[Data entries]
━━━━━━━━
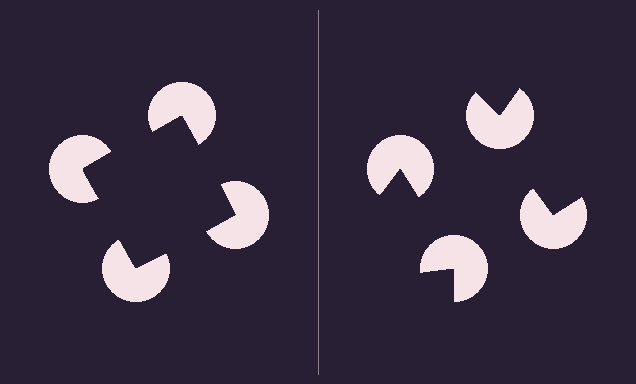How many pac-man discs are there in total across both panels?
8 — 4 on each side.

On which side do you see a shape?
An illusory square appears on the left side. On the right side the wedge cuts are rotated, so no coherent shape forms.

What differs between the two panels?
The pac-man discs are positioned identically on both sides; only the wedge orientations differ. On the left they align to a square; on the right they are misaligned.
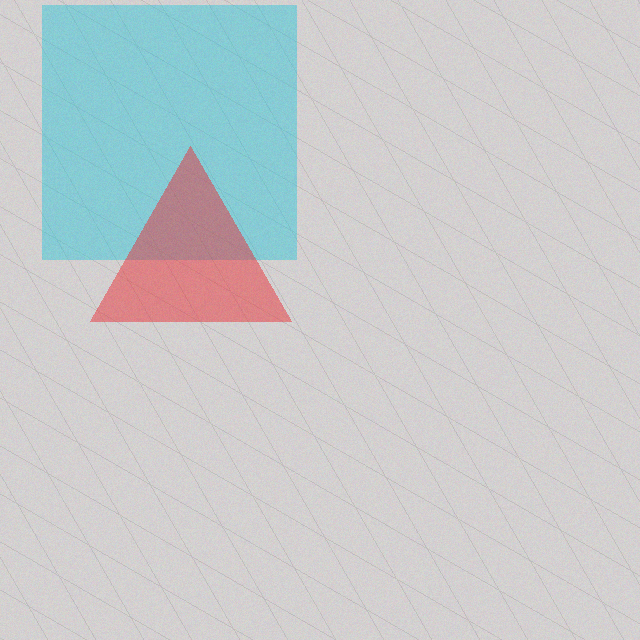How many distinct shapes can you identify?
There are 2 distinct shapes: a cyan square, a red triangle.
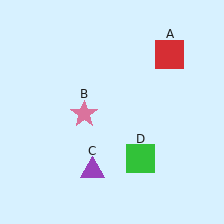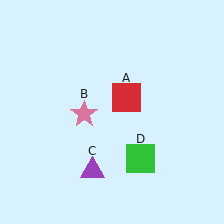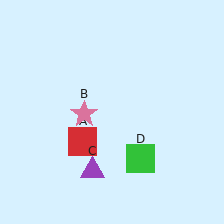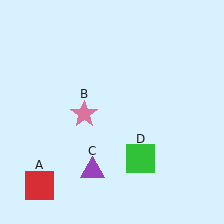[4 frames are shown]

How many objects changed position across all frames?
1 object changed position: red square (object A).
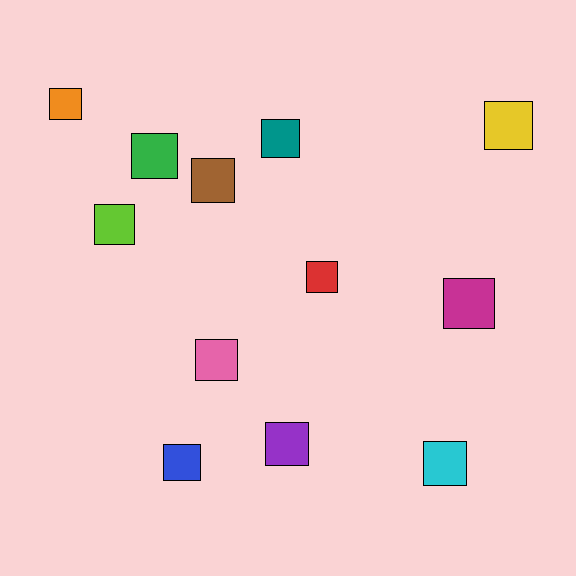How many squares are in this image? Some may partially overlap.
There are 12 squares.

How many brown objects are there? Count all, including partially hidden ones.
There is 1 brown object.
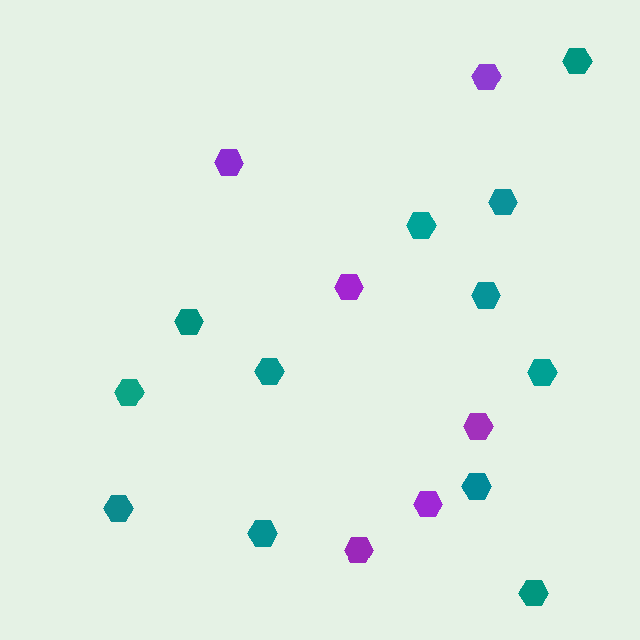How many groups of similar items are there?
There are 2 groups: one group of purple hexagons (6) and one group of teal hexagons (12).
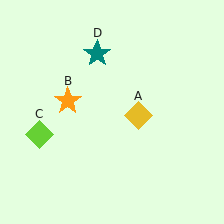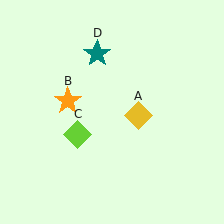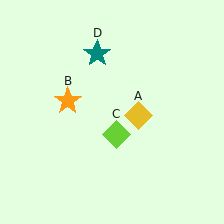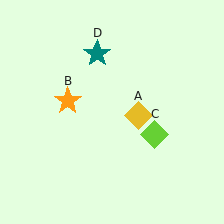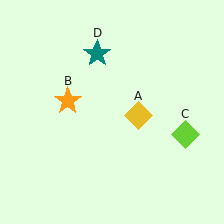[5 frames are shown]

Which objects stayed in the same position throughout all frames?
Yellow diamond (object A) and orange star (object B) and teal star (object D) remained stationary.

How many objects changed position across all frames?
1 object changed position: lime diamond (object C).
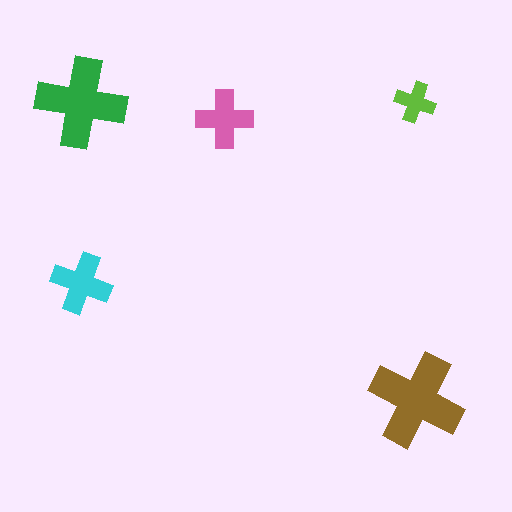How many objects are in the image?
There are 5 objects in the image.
━━━━━━━━
_EXERCISE_
Repeat only the lines from the line with "[5 frames are shown]" to the end of the entries, including both the first and the last line, and drop every picture.

_ANSWER TO THIS PROBLEM_
[5 frames are shown]

Which objects stayed in the same position throughout all frames?
Yellow diamond (object A) and orange star (object B) and teal star (object D) remained stationary.

How many objects changed position across all frames?
1 object changed position: lime diamond (object C).
How many objects are in the image?
There are 5 objects in the image.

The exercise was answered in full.